Below are the entries to work from; restate word for word the portion that opens with the line containing "Which object is in front of the pink hexagon?" and closes with the line containing "Is the brown star partially hidden?", keeping both.

BEGIN

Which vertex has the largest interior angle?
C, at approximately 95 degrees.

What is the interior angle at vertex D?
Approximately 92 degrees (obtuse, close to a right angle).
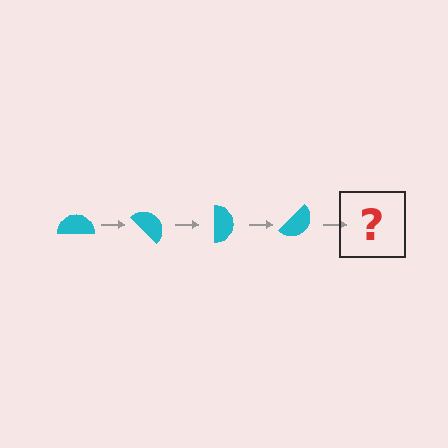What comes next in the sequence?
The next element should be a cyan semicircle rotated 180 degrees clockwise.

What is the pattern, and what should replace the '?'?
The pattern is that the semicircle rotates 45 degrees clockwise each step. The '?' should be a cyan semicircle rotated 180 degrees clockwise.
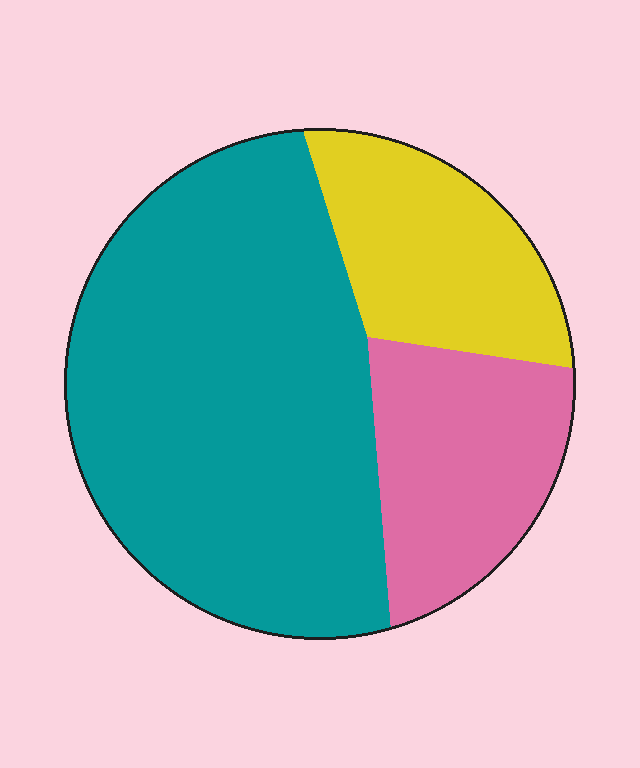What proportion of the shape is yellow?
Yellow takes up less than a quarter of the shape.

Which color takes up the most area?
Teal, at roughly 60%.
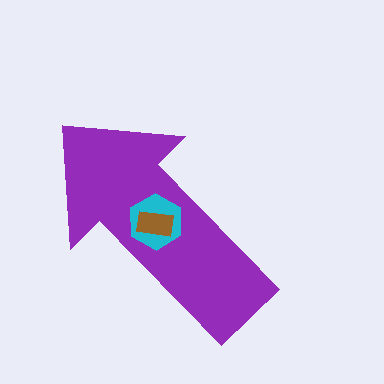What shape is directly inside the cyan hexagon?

END
BEGIN

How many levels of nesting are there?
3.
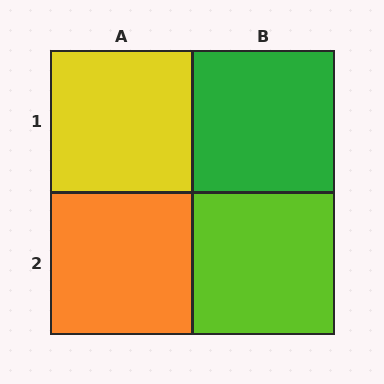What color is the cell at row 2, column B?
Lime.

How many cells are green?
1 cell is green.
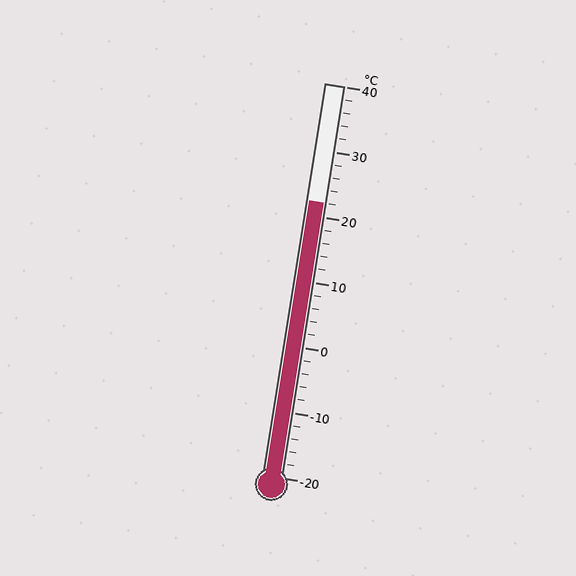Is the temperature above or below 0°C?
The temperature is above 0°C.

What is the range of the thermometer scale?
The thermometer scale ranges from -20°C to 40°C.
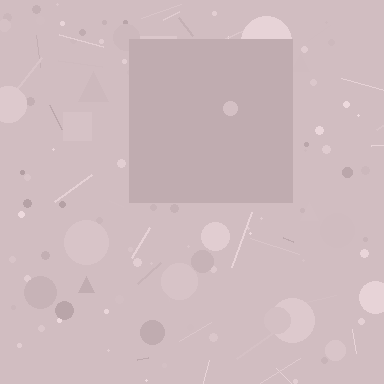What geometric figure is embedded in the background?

END
BEGIN

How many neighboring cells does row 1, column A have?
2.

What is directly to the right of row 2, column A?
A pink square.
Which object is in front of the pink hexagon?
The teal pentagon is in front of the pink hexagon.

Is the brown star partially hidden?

END

» **TASK RESULT**
Which object is in front of the pink hexagon?
The teal pentagon is in front of the pink hexagon.

Is the brown star partially hidden?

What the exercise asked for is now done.